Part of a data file
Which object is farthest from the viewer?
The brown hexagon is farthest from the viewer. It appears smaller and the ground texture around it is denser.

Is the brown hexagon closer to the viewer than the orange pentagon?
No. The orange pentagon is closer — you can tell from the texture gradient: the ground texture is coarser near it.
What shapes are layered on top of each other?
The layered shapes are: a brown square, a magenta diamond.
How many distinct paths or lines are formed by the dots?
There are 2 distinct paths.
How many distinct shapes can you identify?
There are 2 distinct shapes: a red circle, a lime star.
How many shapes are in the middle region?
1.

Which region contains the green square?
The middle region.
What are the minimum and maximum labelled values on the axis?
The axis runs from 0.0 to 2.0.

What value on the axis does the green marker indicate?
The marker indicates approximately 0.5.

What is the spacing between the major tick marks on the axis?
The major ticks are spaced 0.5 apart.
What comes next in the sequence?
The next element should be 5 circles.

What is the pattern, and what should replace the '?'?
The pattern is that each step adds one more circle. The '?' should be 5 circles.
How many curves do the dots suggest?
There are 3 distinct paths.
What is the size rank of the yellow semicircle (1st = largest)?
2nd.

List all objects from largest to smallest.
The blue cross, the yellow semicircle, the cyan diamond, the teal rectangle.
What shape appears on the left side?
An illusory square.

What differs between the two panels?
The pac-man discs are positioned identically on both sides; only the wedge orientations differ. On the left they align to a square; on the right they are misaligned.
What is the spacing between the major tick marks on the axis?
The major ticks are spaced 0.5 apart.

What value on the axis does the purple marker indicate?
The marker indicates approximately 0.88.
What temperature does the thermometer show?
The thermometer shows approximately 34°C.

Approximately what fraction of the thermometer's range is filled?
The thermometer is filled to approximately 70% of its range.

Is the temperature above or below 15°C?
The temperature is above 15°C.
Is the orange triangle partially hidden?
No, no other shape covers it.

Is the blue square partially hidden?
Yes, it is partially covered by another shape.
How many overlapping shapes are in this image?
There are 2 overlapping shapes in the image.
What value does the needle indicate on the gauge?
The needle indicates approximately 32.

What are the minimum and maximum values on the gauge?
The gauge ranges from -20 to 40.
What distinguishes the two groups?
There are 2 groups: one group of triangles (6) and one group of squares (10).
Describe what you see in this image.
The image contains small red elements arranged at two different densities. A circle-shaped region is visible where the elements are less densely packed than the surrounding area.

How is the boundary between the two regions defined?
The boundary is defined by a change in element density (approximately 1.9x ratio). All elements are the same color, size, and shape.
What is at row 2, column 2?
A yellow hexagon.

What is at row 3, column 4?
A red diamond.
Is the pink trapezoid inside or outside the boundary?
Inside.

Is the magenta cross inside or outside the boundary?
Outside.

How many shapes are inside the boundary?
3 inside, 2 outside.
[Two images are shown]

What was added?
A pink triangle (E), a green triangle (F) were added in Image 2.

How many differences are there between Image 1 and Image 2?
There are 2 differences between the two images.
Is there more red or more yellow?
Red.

● Task details: Copy out each record, keeping every word as it is.

● Task answer:
Which object is farthest from the viewer?
The brown hexagon is farthest from the viewer. It appears smaller and the ground texture around it is denser.

Is the brown hexagon closer to the viewer than the orange pentagon?
No. The orange pentagon is closer — you can tell from the texture gradient: the ground texture is coarser near it.
What shapes are layered on top of each other?
The layered shapes are: a brown square, a magenta diamond.
How many distinct paths or lines are formed by the dots?
There are 2 distinct paths.
How many distinct shapes can you identify?
There are 2 distinct shapes: a red circle, a lime star.
How many shapes are in the middle region?
1.

Which region contains the green square?
The middle region.
What are the minimum and maximum labelled values on the axis?
The axis runs from 0.0 to 2.0.

What value on the axis does the green marker indicate?
The marker indicates approximately 0.5.

What is the spacing between the major tick marks on the axis?
The major ticks are spaced 0.5 apart.
What comes next in the sequence?
The next element should be 5 circles.

What is the pattern, and what should replace the '?'?
The pattern is that each step adds one more circle. The '?' should be 5 circles.
How many curves do the dots suggest?
There are 3 distinct paths.
What is the size rank of the yellow semicircle (1st = largest)?
2nd.

List all objects from largest to smallest.
The blue cross, the yellow semicircle, the cyan diamond, the teal rectangle.
What shape appears on the left side?
An illusory square.

What differs between the two panels?
The pac-man discs are positioned identically on both sides; only the wedge orientations differ. On the left they align to a square; on the right they are misaligned.
What is the spacing between the major tick marks on the axis?
The major ticks are spaced 0.5 apart.

What value on the axis does the purple marker indicate?
The marker indicates approximately 0.88.
What temperature does the thermometer show?
The thermometer shows approximately 34°C.

Approximately what fraction of the thermometer's range is filled?
The thermometer is filled to approximately 70% of its range.

Is the temperature above or below 15°C?
The temperature is above 15°C.
Is the orange triangle partially hidden?
No, no other shape covers it.

Is the blue square partially hidden?
Yes, it is partially covered by another shape.
How many overlapping shapes are in this image?
There are 2 overlapping shapes in the image.
What value does the needle indicate on the gauge?
The needle indicates approximately 32.

What are the minimum and maximum values on the gauge?
The gauge ranges from -20 to 40.
What distinguishes the two groups?
There are 2 groups: one group of triangles (6) and one group of squares (10).
Describe what you see in this image.
The image contains small red elements arranged at two different densities. A circle-shaped region is visible where the elements are less densely packed than the surrounding area.

How is the boundary between the two regions defined?
The boundary is defined by a change in element density (approximately 1.9x ratio). All elements are the same color, size, and shape.
What is at row 2, column 2?
A yellow hexagon.

What is at row 3, column 4?
A red diamond.
Is the pink trapezoid inside or outside the boundary?
Inside.

Is the magenta cross inside or outside the boundary?
Outside.

How many shapes are inside the boundary?
3 inside, 2 outside.
[Two images are shown]

What was added?
A pink triangle (E), a green triangle (F) were added in Image 2.

How many differences are there between Image 1 and Image 2?
There are 2 differences between the two images.
Is there more red or more yellow?
Red.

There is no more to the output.